REQUIRED WORK: In the listing below, locate the line containing "How many differences" and copy it and every line after it through the end, exactly as written, leaving out any pictures.

-- INFORMATION SHOWN start --

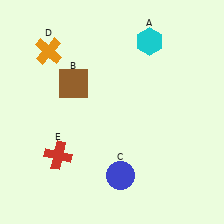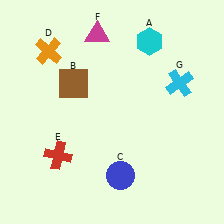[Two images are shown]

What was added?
A magenta triangle (F), a cyan cross (G) were added in Image 2.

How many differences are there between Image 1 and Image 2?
There are 2 differences between the two images.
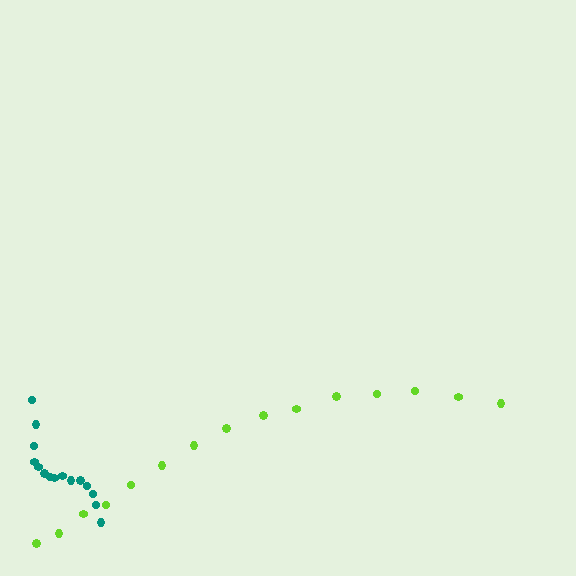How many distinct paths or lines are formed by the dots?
There are 2 distinct paths.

-- INFORMATION SHOWN end --

TASK SOLUTION:
How many differences are there between Image 1 and Image 2?
There are 2 differences between the two images.
How many distinct paths or lines are formed by the dots?
There are 2 distinct paths.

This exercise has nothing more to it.